YOUR GOAL: Skip all pictures, then print the remaining material exactly.

SUPPLIED MATERIAL:

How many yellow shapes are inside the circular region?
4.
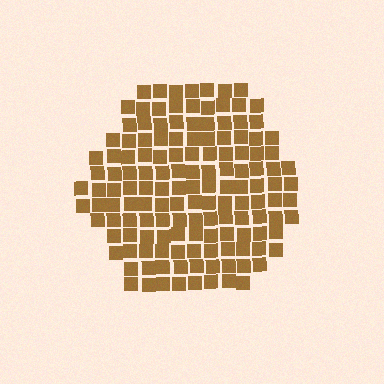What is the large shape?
The large shape is a hexagon.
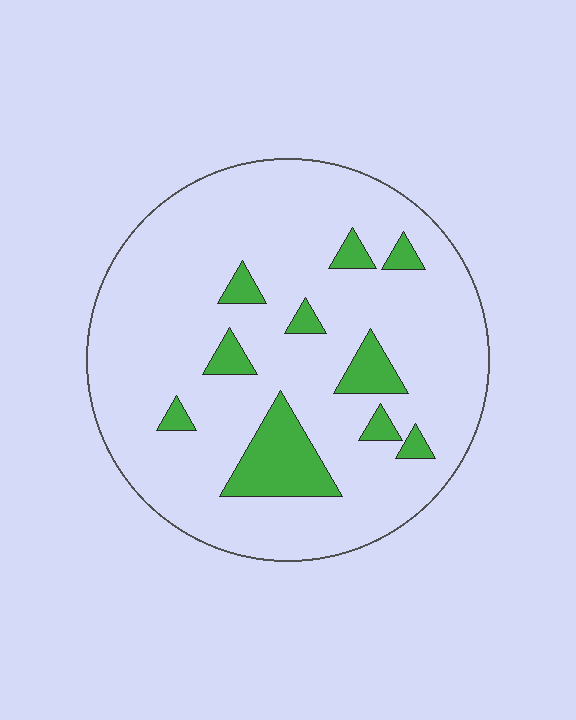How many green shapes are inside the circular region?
10.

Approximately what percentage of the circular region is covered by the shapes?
Approximately 15%.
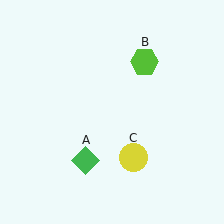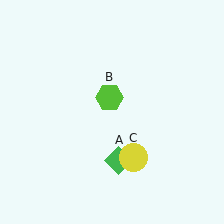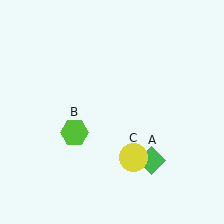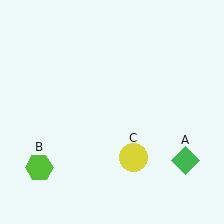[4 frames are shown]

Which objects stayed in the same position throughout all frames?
Yellow circle (object C) remained stationary.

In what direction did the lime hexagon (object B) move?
The lime hexagon (object B) moved down and to the left.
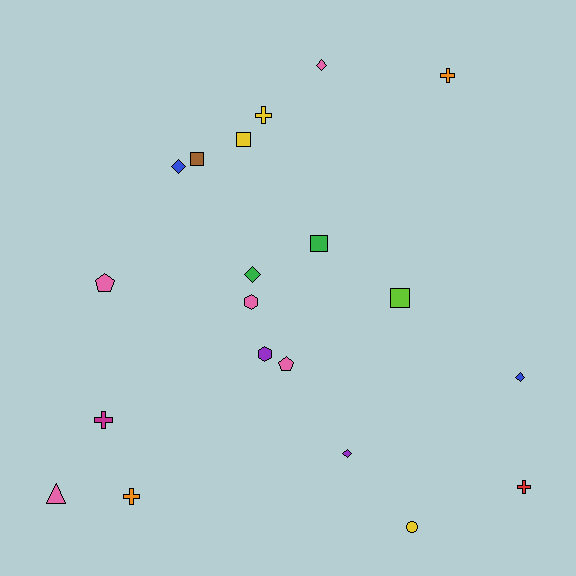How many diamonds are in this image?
There are 5 diamonds.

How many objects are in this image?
There are 20 objects.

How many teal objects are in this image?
There are no teal objects.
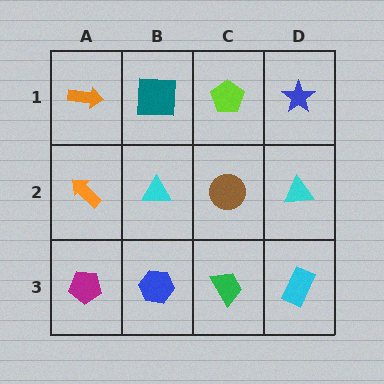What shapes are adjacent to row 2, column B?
A teal square (row 1, column B), a blue hexagon (row 3, column B), an orange arrow (row 2, column A), a brown circle (row 2, column C).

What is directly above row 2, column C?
A lime pentagon.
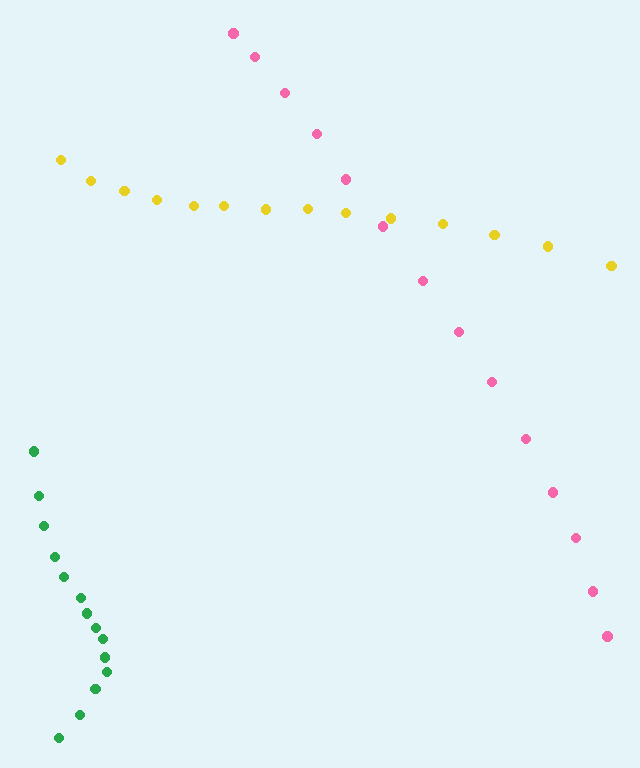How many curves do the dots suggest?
There are 3 distinct paths.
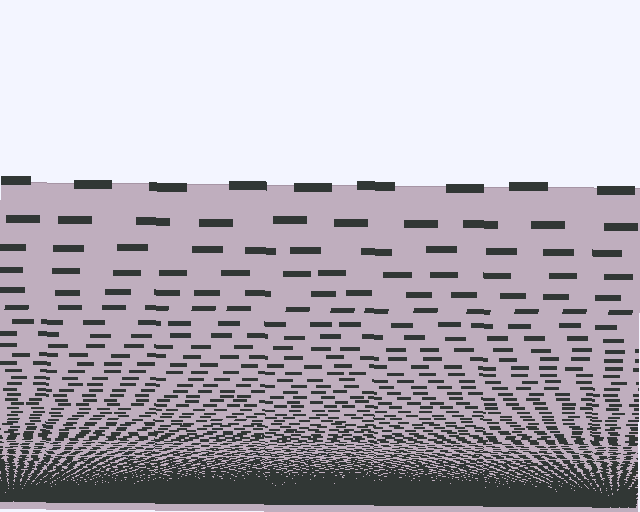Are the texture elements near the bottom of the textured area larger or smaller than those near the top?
Smaller. The gradient is inverted — elements near the bottom are smaller and denser.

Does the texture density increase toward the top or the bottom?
Density increases toward the bottom.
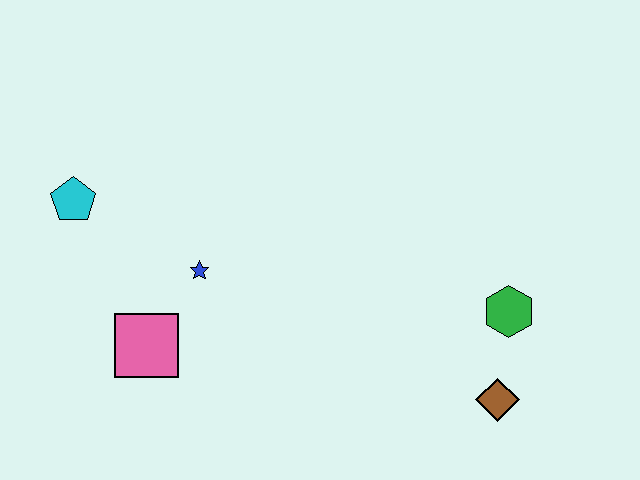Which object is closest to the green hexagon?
The brown diamond is closest to the green hexagon.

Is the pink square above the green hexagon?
No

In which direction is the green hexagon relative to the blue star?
The green hexagon is to the right of the blue star.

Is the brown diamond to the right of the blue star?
Yes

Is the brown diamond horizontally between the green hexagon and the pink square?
Yes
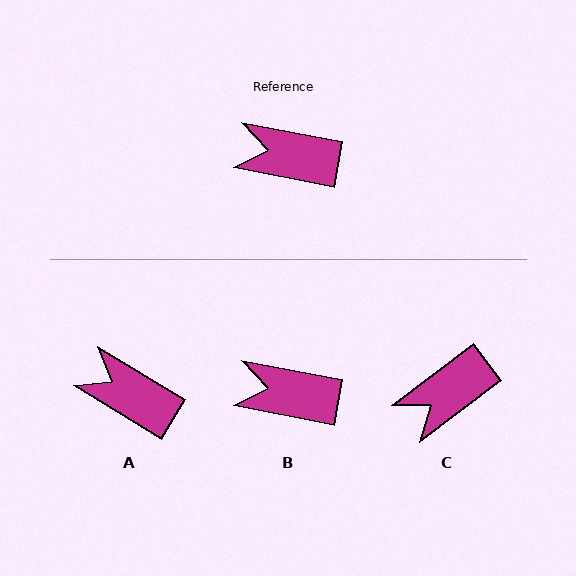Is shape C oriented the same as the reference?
No, it is off by about 48 degrees.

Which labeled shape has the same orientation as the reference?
B.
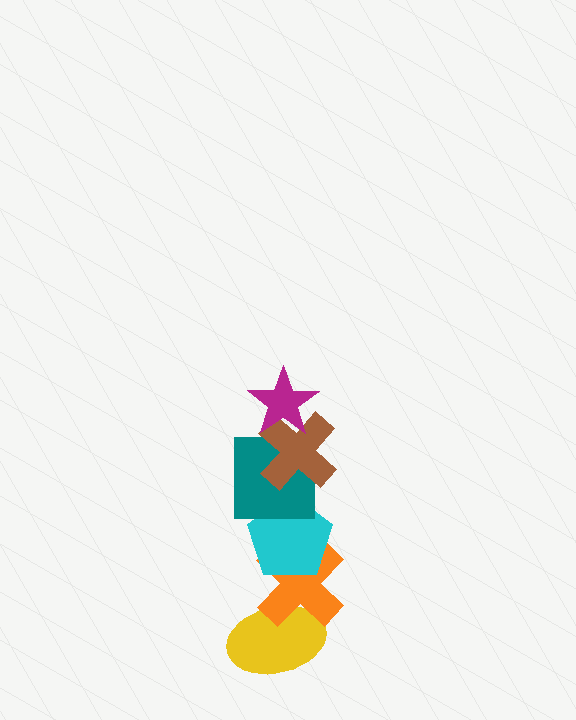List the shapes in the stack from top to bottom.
From top to bottom: the magenta star, the brown cross, the teal square, the cyan pentagon, the orange cross, the yellow ellipse.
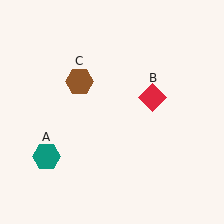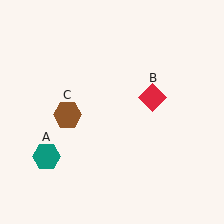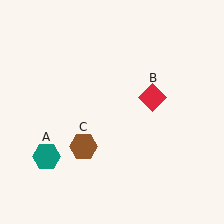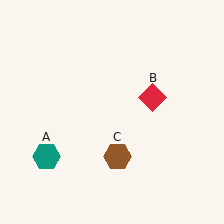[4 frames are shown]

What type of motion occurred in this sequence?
The brown hexagon (object C) rotated counterclockwise around the center of the scene.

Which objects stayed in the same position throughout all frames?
Teal hexagon (object A) and red diamond (object B) remained stationary.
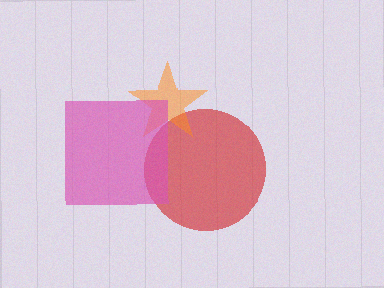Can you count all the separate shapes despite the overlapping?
Yes, there are 3 separate shapes.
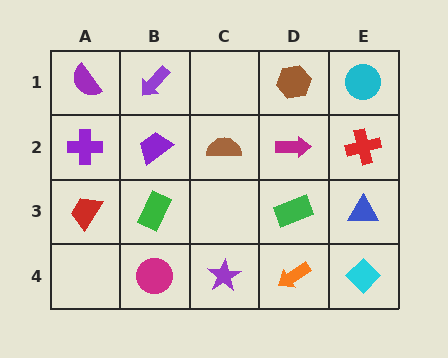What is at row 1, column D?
A brown hexagon.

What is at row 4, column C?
A purple star.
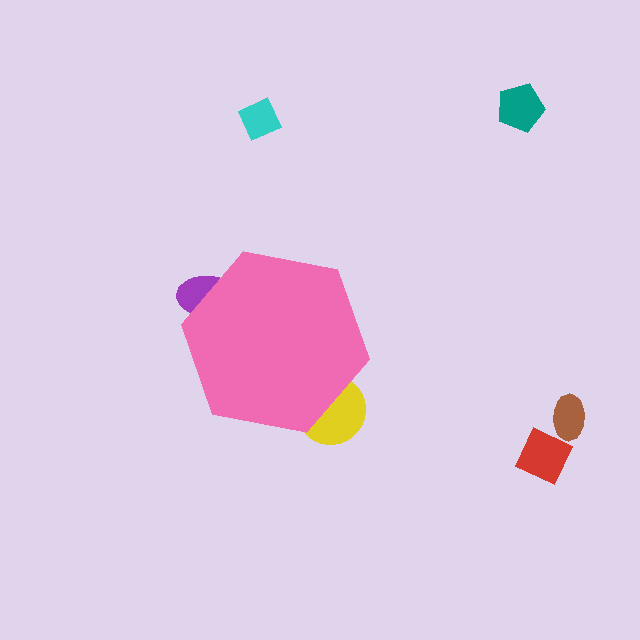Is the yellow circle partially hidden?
Yes, the yellow circle is partially hidden behind the pink hexagon.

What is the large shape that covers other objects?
A pink hexagon.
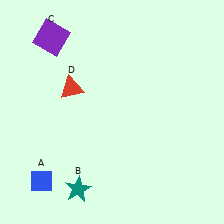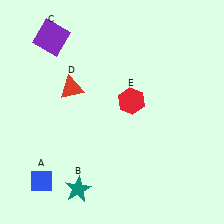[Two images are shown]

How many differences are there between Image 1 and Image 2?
There is 1 difference between the two images.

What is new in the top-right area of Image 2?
A red hexagon (E) was added in the top-right area of Image 2.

ANSWER:
How many yellow shapes are inside the circular region?
4.
What is the large shape?
The large shape is a hexagon.
How many green shapes are inside the circular region?
10.

Approximately what percentage of the circular region is covered by the shapes?
Approximately 15%.
[4 frames are shown]

Which objects stayed in the same position throughout all frames?
Yellow circle (object C) remained stationary.

In what direction did the lime hexagon (object B) move?
The lime hexagon (object B) moved down and to the left.
How many diamonds are in this image?
There are 5 diamonds.

How many objects are in this image?
There are 20 objects.

How many teal objects are in this image?
There are no teal objects.
What shapes are adjacent to row 2, column B?
A teal square (row 1, column B), a blue hexagon (row 3, column B), an orange arrow (row 2, column A), a brown circle (row 2, column C).

What is directly above row 2, column C?
A lime pentagon.
How many curves do the dots suggest?
There are 3 distinct paths.
Are the texture elements near the bottom of the textured area larger or smaller than those near the top?
Smaller. The gradient is inverted — elements near the bottom are smaller and denser.

Does the texture density increase toward the top or the bottom?
Density increases toward the bottom.
Which object is closest to the green hexagon?
The brown diamond is closest to the green hexagon.

Is the pink square above the green hexagon?
No

In which direction is the green hexagon relative to the blue star?
The green hexagon is to the right of the blue star.

Is the brown diamond to the right of the blue star?
Yes

Is the brown diamond horizontally between the green hexagon and the pink square?
Yes
Is shape C oriented the same as the reference?
No, it is off by about 48 degrees.

Which labeled shape has the same orientation as the reference?
B.
List the shapes in the stack from top to bottom.
From top to bottom: the magenta star, the brown cross, the teal square, the cyan pentagon, the orange cross, the yellow ellipse.
[4 frames are shown]

What type of motion occurred in this sequence?
The brown hexagon (object C) rotated counterclockwise around the center of the scene.

Which objects stayed in the same position throughout all frames?
Teal hexagon (object A) and red diamond (object B) remained stationary.
Can you count all the separate shapes despite the overlapping?
Yes, there are 3 separate shapes.
What is at row 1, column D?
A brown hexagon.

What is at row 4, column C?
A purple star.
Is the yellow circle partially hidden?
Yes, the yellow circle is partially hidden behind the pink hexagon.

What is the large shape that covers other objects?
A pink hexagon.
[Two images are shown]

How many differences are there between Image 1 and Image 2?
There is 1 difference between the two images.

What is new in the top-right area of Image 2?
A red hexagon (E) was added in the top-right area of Image 2.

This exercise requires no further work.